> DATA TO USE

#####

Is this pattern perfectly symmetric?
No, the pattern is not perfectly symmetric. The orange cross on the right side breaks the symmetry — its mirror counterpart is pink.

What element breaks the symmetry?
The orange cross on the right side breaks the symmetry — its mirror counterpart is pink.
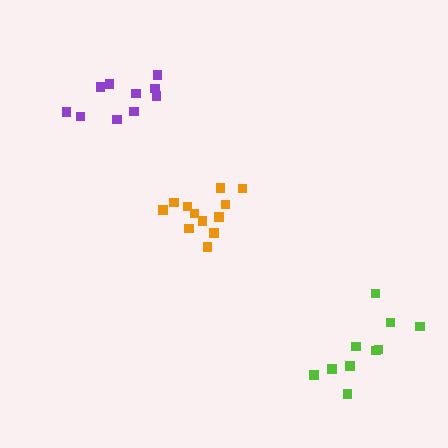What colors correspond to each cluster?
The clusters are colored: purple, lime, orange.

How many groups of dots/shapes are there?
There are 3 groups.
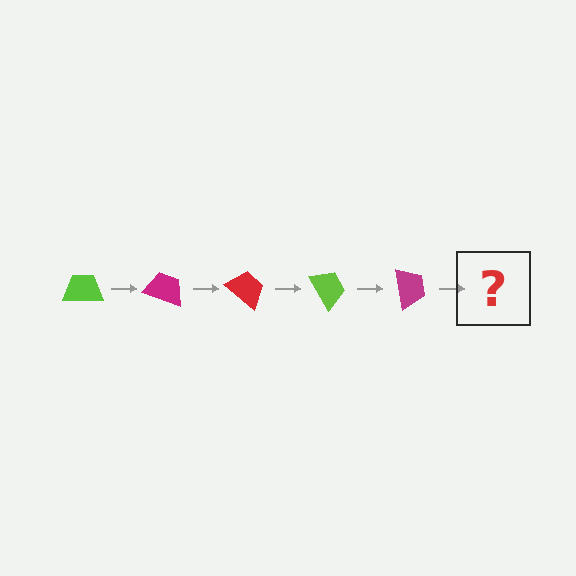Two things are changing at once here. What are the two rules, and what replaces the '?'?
The two rules are that it rotates 20 degrees clockwise each step and the color cycles through lime, magenta, and red. The '?' should be a red trapezoid, rotated 100 degrees clockwise from the start.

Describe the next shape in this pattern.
It should be a red trapezoid, rotated 100 degrees clockwise from the start.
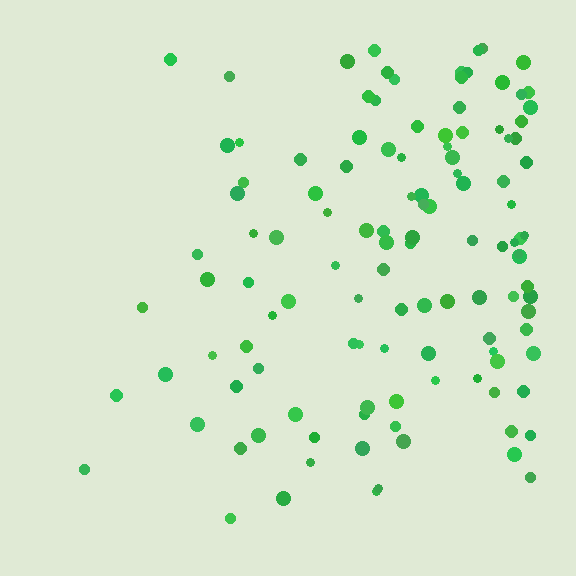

#####

> TASK INSTRUCTIONS
Repeat the material above word for word and skip every image in it.

> SOLUTION TO THIS TASK
Is this pattern perfectly symmetric?
No, the pattern is not perfectly symmetric. The orange cross on the right side breaks the symmetry — its mirror counterpart is pink.

What element breaks the symmetry?
The orange cross on the right side breaks the symmetry — its mirror counterpart is pink.
What colors correspond to each cluster?
The clusters are colored: purple, lime, orange.

How many groups of dots/shapes are there?
There are 3 groups.
Two things are changing at once here. What are the two rules, and what replaces the '?'?
The two rules are that it rotates 20 degrees clockwise each step and the color cycles through lime, magenta, and red. The '?' should be a red trapezoid, rotated 100 degrees clockwise from the start.

Describe the next shape in this pattern.
It should be a red trapezoid, rotated 100 degrees clockwise from the start.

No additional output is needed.